WHAT TO DO – Begin at the line below that contains "What type of". Repeat it and all remaining lines of the records exactly.
════
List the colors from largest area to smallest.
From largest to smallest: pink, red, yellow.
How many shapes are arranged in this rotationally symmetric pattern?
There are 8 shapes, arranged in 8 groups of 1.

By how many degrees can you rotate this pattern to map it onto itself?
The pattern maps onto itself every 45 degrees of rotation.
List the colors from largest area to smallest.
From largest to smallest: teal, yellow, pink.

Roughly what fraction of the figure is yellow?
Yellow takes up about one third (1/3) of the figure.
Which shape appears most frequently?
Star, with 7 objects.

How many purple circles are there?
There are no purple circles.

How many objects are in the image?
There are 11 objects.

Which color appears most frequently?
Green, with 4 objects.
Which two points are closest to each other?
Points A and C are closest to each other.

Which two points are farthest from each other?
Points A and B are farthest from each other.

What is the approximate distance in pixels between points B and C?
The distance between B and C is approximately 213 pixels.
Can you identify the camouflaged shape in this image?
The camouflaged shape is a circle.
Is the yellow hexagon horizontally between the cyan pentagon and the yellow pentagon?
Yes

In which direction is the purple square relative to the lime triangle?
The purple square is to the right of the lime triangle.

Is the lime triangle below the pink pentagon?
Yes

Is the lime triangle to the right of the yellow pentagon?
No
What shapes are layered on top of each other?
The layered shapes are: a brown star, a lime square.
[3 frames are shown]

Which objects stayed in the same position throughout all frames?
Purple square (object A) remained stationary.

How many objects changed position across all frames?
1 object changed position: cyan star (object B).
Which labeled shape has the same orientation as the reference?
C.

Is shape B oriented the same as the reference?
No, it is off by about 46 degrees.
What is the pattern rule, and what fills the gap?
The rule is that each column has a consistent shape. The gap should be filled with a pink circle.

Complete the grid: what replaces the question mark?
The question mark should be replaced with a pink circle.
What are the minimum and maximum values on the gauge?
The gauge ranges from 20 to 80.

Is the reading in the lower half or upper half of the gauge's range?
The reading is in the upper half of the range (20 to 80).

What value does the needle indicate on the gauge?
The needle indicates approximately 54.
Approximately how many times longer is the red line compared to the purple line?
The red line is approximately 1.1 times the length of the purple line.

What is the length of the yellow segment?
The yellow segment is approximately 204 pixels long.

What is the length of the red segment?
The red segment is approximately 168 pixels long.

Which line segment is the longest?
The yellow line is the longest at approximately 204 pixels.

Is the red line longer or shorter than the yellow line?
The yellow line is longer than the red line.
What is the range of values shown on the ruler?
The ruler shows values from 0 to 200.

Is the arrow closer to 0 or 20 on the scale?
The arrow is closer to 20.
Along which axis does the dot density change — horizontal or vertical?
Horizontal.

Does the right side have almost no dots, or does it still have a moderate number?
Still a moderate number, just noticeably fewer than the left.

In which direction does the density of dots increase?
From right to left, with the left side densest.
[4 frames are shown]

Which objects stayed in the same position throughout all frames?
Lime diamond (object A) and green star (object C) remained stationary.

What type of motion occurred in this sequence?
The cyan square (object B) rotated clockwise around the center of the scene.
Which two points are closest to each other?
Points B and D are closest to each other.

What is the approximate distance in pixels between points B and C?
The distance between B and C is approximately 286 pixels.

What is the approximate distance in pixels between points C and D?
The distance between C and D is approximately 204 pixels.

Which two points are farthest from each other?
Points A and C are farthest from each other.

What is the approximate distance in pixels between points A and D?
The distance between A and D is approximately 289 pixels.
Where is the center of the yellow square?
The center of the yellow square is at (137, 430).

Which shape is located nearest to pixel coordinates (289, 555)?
════
SOLUTION TO THIS PROBLEM –
What type of motion occurred in this sequence?
The cyan square (object B) rotated clockwise around the center of the scene.
Which two points are closest to each other?
Points B and D are closest to each other.

What is the approximate distance in pixels between points B and C?
The distance between B and C is approximately 286 pixels.

What is the approximate distance in pixels between points C and D?
The distance between C and D is approximately 204 pixels.

Which two points are farthest from each other?
Points A and C are farthest from each other.

What is the approximate distance in pixels between points A and D?
The distance between A and D is approximately 289 pixels.
Where is the center of the yellow square?
The center of the yellow square is at (137, 430).

Which shape is located nearest to pixel coordinates (289, 555)?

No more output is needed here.